*EXERCISE PROMPT*
Make an exact copy of the data below, leaving out every picture.

*Questions on shapes in pictures*
** begin **
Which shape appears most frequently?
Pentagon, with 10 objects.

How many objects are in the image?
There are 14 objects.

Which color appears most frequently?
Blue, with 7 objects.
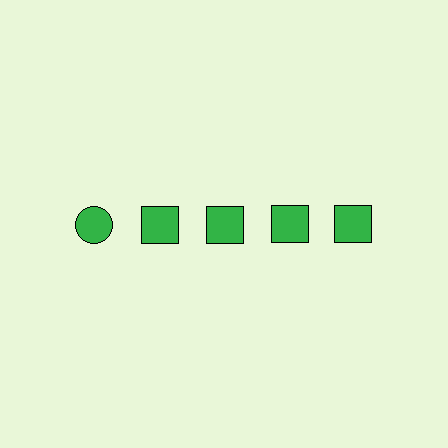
** end **
*TASK OUTPUT*
Which shape appears most frequently?
Pentagon, with 10 objects.

How many objects are in the image?
There are 14 objects.

Which color appears most frequently?
Blue, with 7 objects.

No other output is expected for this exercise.